═══ DATA UNDER STUDY
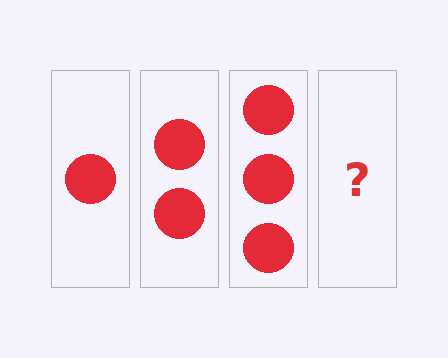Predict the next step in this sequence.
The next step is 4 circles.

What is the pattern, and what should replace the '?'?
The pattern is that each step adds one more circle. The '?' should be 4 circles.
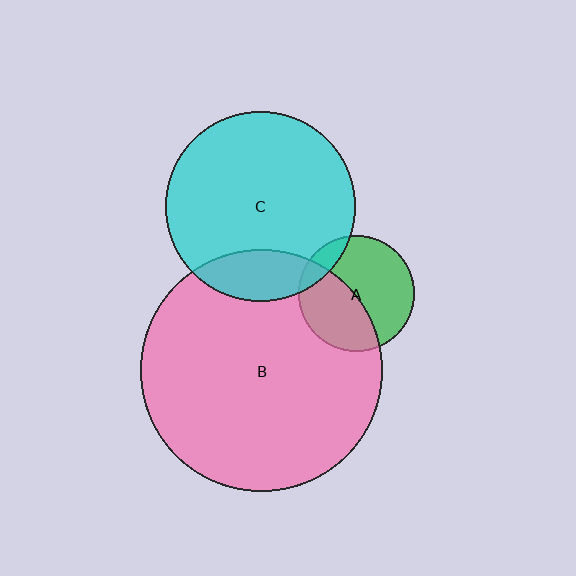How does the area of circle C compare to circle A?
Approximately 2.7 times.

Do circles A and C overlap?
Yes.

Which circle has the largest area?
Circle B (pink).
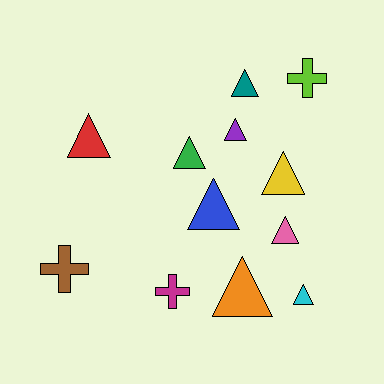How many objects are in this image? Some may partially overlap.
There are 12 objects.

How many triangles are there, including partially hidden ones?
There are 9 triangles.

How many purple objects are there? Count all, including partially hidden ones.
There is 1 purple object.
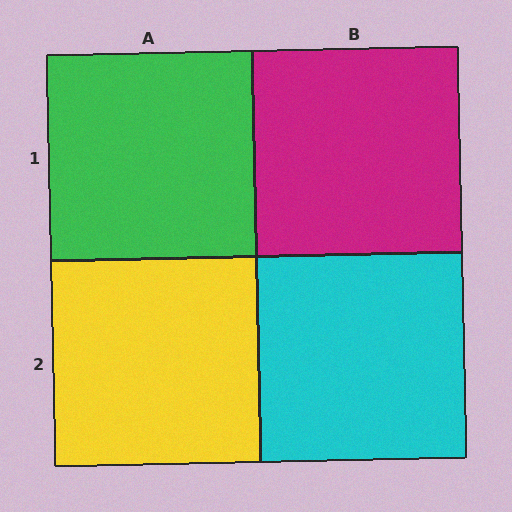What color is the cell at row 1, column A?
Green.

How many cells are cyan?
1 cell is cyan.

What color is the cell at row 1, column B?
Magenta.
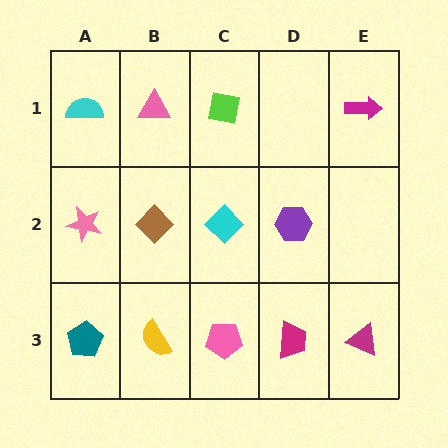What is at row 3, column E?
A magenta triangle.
══════
═══ DATA UNDER STUDY
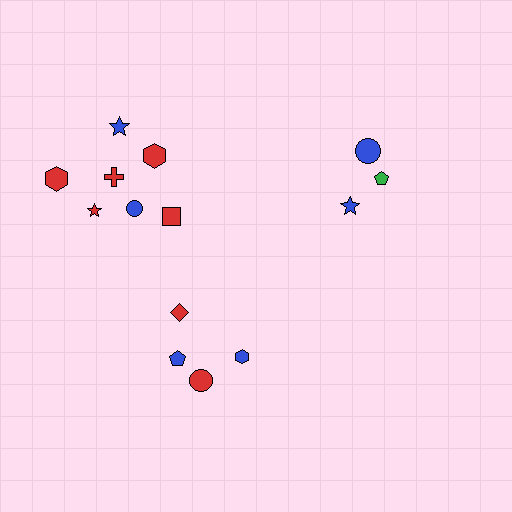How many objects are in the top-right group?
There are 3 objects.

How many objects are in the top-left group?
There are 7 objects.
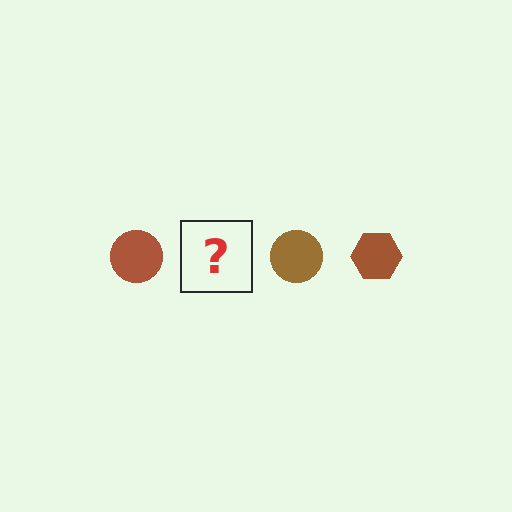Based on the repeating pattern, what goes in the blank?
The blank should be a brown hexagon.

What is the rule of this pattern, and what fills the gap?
══════
═══ DATA UNDER STUDY
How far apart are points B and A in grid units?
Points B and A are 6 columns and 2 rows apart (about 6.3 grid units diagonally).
══════
** TASK DESCRIPTION **
Starting at the line above with "How many objects are in the top-right group?", output every line exactly up to and including the line with "What is the rule", but none of the pictures.

** TASK ANSWER **
How many objects are in the top-right group?
There are 3 objects.

How many objects are in the top-left group?
There are 7 objects.
Based on the repeating pattern, what goes in the blank?
The blank should be a brown hexagon.

What is the rule of this pattern, and what fills the gap?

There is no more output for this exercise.